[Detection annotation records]

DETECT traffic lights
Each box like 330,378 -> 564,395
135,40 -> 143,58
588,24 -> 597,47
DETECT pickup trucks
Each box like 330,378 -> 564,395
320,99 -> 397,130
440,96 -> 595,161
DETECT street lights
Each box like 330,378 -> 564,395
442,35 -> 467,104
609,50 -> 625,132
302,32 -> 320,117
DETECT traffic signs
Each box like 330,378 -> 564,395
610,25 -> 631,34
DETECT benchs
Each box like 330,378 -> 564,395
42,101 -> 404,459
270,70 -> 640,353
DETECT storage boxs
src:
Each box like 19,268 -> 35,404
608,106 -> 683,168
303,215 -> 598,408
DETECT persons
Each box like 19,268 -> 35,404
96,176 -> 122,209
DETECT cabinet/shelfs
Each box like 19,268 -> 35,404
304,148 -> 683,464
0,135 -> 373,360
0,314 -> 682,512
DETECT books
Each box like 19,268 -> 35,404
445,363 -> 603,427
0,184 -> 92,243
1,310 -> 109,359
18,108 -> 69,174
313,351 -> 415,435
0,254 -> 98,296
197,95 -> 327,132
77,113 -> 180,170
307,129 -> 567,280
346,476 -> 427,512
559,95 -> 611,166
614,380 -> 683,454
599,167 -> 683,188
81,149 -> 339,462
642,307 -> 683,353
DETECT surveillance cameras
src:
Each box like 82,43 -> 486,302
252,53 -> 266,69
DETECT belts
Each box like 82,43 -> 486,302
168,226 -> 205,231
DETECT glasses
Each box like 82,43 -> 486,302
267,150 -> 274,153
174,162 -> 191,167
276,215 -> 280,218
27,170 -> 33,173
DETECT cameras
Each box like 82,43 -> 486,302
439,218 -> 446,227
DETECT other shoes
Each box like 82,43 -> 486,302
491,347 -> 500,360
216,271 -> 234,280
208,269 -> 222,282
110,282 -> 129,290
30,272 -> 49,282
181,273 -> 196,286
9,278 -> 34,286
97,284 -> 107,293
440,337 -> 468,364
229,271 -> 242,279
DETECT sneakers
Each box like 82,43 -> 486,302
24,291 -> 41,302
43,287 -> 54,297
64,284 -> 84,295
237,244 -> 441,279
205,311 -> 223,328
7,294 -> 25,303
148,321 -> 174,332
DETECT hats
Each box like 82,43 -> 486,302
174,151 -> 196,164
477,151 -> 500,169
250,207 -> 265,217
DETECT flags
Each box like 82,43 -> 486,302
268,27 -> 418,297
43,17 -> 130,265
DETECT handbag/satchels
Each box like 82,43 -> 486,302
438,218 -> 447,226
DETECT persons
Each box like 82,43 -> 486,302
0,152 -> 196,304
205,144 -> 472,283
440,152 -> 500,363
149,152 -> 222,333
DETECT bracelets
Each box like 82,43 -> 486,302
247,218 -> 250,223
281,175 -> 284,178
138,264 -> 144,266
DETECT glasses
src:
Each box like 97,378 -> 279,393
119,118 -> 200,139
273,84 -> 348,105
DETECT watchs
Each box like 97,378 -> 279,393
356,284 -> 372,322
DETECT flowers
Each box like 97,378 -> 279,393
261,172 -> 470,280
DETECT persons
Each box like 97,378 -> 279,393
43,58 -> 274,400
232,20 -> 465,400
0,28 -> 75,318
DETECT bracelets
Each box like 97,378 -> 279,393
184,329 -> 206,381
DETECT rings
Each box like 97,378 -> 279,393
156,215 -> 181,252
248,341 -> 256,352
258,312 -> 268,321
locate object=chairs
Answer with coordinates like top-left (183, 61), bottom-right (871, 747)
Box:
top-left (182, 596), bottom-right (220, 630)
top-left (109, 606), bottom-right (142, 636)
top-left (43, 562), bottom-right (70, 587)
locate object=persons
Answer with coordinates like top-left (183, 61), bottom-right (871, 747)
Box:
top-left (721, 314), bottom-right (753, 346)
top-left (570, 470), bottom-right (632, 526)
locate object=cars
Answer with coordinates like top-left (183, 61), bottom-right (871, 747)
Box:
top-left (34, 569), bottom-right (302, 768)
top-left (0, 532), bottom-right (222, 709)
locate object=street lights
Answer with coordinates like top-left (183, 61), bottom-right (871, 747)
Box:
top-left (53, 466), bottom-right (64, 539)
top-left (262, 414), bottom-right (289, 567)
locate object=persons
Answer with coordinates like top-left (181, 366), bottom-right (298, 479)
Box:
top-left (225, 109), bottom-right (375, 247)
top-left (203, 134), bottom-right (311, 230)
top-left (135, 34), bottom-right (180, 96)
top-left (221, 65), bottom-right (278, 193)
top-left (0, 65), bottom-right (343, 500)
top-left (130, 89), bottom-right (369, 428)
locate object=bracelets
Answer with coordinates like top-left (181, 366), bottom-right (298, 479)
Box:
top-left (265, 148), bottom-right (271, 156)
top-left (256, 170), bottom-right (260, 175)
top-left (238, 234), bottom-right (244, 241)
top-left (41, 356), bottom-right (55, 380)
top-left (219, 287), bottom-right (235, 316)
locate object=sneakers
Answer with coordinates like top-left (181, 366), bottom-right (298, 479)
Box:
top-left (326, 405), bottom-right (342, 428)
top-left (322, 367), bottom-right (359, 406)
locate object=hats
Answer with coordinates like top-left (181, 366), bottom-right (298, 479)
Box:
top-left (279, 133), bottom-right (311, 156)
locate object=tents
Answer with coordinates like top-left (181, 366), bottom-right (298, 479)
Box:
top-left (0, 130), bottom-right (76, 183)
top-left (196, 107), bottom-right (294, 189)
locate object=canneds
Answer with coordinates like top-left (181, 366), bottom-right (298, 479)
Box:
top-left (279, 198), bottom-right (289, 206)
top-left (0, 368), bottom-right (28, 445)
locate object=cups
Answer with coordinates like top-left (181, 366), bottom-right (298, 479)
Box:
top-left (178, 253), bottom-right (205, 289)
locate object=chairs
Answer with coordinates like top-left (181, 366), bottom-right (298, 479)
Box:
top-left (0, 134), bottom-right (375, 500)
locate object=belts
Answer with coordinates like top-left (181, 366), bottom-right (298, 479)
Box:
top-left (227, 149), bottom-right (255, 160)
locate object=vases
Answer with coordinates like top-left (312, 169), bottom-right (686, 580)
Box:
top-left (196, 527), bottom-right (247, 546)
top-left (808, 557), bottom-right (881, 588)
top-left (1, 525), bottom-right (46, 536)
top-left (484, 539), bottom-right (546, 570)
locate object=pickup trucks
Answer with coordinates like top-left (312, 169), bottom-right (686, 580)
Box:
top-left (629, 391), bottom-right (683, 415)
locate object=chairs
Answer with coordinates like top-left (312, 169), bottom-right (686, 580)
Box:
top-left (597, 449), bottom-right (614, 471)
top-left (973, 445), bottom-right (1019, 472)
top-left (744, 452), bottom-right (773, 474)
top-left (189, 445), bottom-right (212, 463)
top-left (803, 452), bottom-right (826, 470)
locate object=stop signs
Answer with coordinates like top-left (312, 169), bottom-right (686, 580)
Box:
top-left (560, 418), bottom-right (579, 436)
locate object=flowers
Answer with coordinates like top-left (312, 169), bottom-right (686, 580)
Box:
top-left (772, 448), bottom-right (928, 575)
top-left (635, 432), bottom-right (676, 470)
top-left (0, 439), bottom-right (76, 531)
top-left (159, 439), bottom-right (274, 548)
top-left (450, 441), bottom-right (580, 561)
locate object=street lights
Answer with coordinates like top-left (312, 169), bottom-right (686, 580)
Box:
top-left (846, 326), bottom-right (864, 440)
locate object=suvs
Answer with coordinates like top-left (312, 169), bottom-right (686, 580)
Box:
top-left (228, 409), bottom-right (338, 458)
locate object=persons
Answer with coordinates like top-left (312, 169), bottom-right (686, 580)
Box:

• What to work on: Each line from the one containing "locate object=pickup trucks" through the end of the entries, both included, is to be returned exactly, with no other lines.

• Task solution:
locate object=pickup trucks
Answer with coordinates like top-left (312, 169), bottom-right (686, 580)
Box:
top-left (629, 391), bottom-right (683, 415)
locate object=chairs
Answer with coordinates like top-left (312, 169), bottom-right (686, 580)
Box:
top-left (597, 449), bottom-right (614, 471)
top-left (973, 445), bottom-right (1019, 472)
top-left (744, 452), bottom-right (773, 474)
top-left (189, 445), bottom-right (212, 463)
top-left (803, 452), bottom-right (826, 470)
locate object=stop signs
Answer with coordinates like top-left (312, 169), bottom-right (686, 580)
Box:
top-left (560, 418), bottom-right (579, 436)
locate object=flowers
Answer with coordinates like top-left (312, 169), bottom-right (686, 580)
Box:
top-left (772, 448), bottom-right (928, 575)
top-left (635, 432), bottom-right (676, 470)
top-left (0, 439), bottom-right (76, 531)
top-left (159, 439), bottom-right (274, 548)
top-left (450, 441), bottom-right (580, 561)
locate object=street lights
Answer with coordinates like top-left (312, 169), bottom-right (686, 580)
Box:
top-left (846, 326), bottom-right (864, 440)
locate object=suvs
Answer with coordinates like top-left (312, 169), bottom-right (686, 580)
Box:
top-left (228, 409), bottom-right (338, 458)
locate object=persons
Answer with coordinates like top-left (312, 169), bottom-right (686, 580)
Box:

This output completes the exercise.